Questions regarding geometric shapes

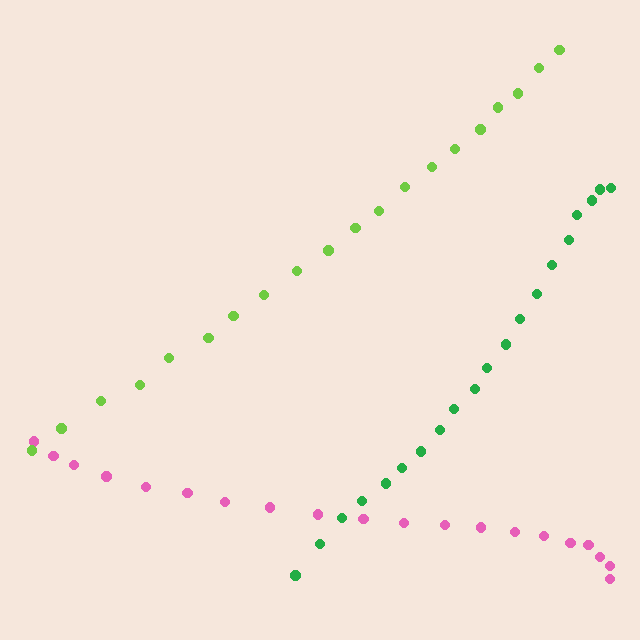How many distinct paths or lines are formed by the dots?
There are 3 distinct paths.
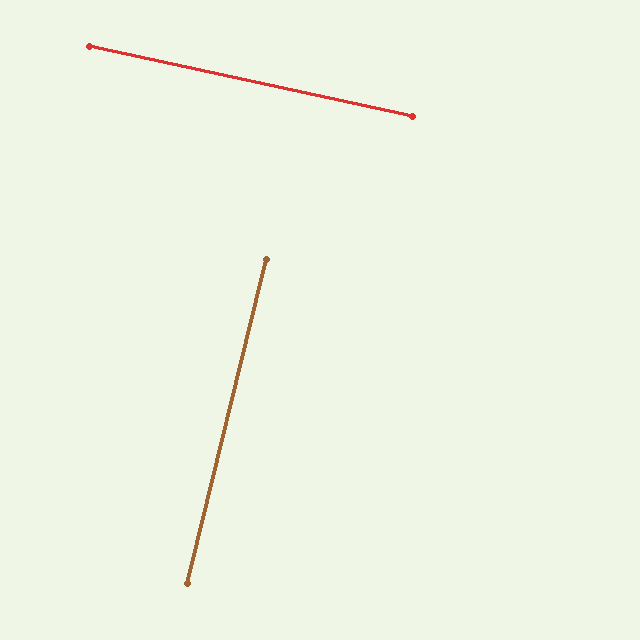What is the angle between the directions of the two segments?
Approximately 89 degrees.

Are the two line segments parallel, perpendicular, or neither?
Perpendicular — they meet at approximately 89°.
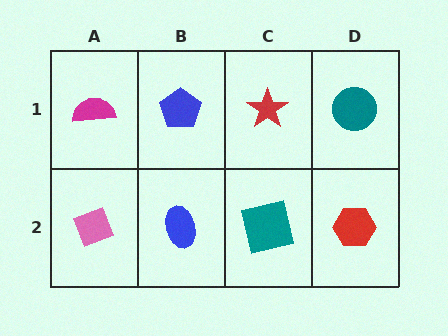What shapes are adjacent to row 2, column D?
A teal circle (row 1, column D), a teal square (row 2, column C).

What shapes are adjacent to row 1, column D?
A red hexagon (row 2, column D), a red star (row 1, column C).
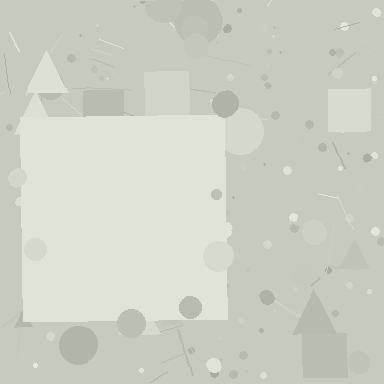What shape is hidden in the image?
A square is hidden in the image.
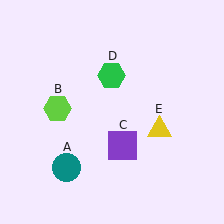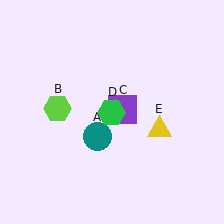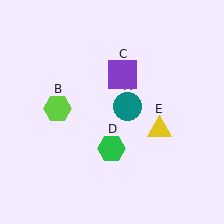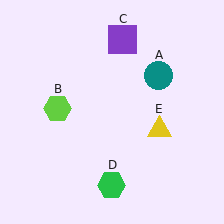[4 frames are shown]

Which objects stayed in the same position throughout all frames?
Lime hexagon (object B) and yellow triangle (object E) remained stationary.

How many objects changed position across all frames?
3 objects changed position: teal circle (object A), purple square (object C), green hexagon (object D).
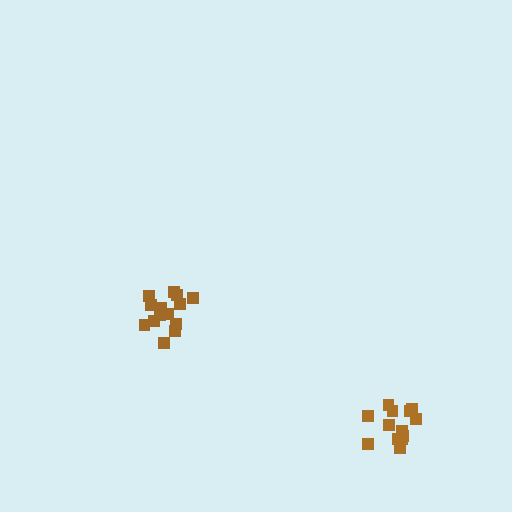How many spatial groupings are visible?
There are 2 spatial groupings.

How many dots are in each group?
Group 1: 14 dots, Group 2: 13 dots (27 total).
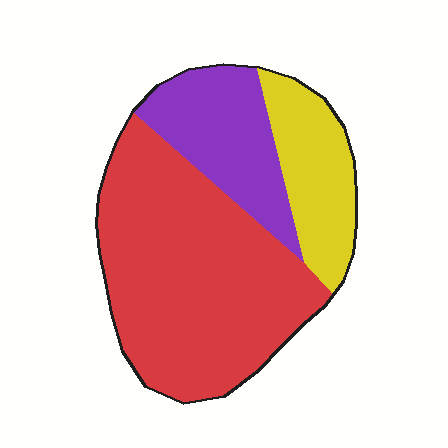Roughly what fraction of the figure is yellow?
Yellow covers about 20% of the figure.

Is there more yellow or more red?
Red.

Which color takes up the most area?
Red, at roughly 60%.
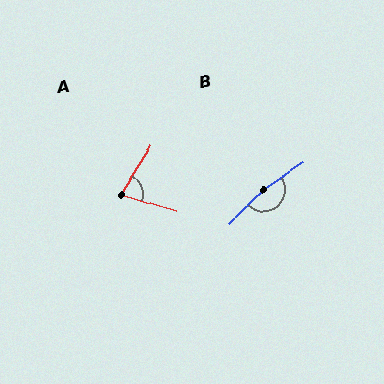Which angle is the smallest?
A, at approximately 75 degrees.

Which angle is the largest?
B, at approximately 169 degrees.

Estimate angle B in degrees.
Approximately 169 degrees.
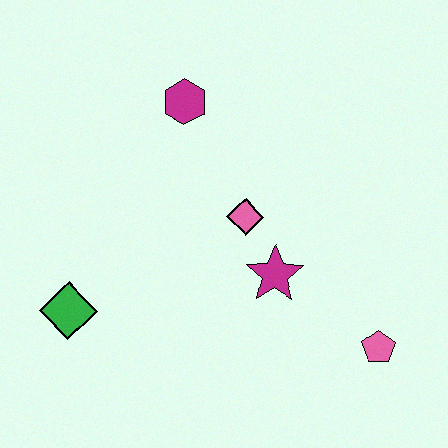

Task brief = Print all the records again exactly; do not include any picture.

Complete answer =
How many distinct paths or lines are formed by the dots?
There are 3 distinct paths.
What is the angle between the directions of the two segments?
Approximately 89 degrees.

Are the two line segments parallel, perpendicular, or neither?
Perpendicular — they meet at approximately 89°.
What shapes are adjacent to row 2, column D?
A teal circle (row 1, column D), a teal square (row 2, column C).

What shapes are adjacent to row 1, column D?
A red hexagon (row 2, column D), a red star (row 1, column C).
What shape is hidden in the image?
A square is hidden in the image.
[4 frames are shown]

Which objects stayed in the same position throughout all frames?
Lime hexagon (object B) and yellow triangle (object E) remained stationary.

How many objects changed position across all frames?
3 objects changed position: teal circle (object A), purple square (object C), green hexagon (object D).
How many spatial groupings are visible?
There are 2 spatial groupings.

How many dots are in each group?
Group 1: 14 dots, Group 2: 13 dots (27 total).
Roughly what fraction of the figure is yellow?
Yellow covers about 20% of the figure.

Is there more yellow or more red?
Red.

Which color takes up the most area?
Red, at roughly 60%.
Which angle is the smallest?
A, at approximately 75 degrees.

Which angle is the largest?
B, at approximately 169 degrees.

Estimate angle B in degrees.
Approximately 169 degrees.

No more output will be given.